• Short task:
Will you transcribe all the entries word for word, skipping the pictures they hold?
#####
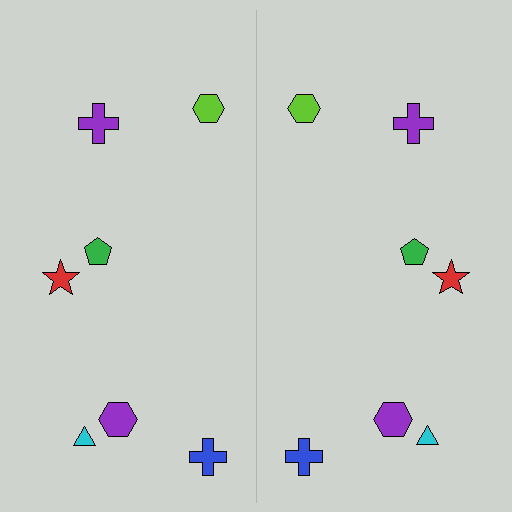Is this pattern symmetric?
Yes, this pattern has bilateral (reflection) symmetry.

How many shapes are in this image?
There are 14 shapes in this image.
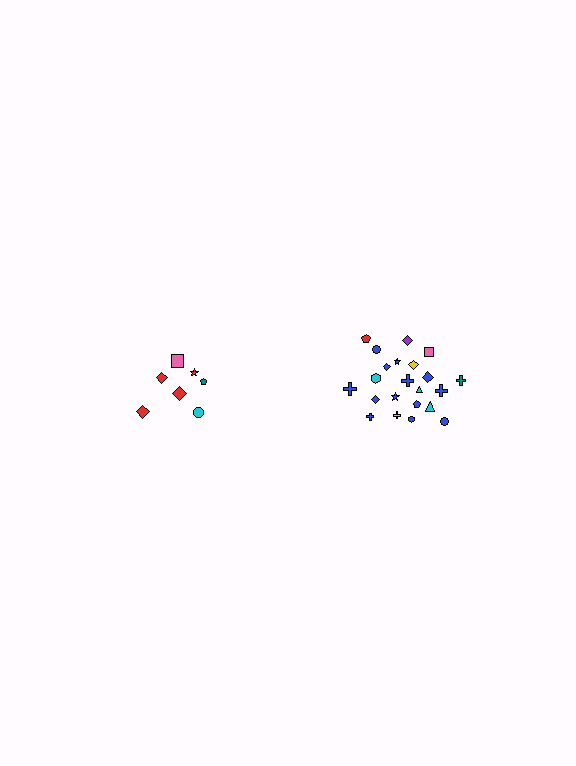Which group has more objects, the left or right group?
The right group.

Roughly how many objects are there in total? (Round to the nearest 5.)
Roughly 30 objects in total.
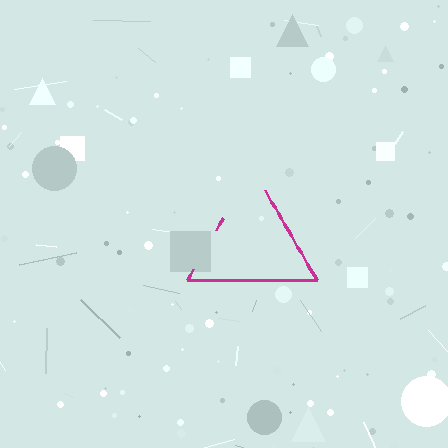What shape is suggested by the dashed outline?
#####
• Answer to this problem:
Is this pattern symmetric?
Yes, this pattern has bilateral (reflection) symmetry.

How many shapes are in this image?
There are 14 shapes in this image.
Which group has more objects, the left or right group?
The right group.

Roughly how many objects are there in total? (Round to the nearest 5.)
Roughly 30 objects in total.
What shape is suggested by the dashed outline?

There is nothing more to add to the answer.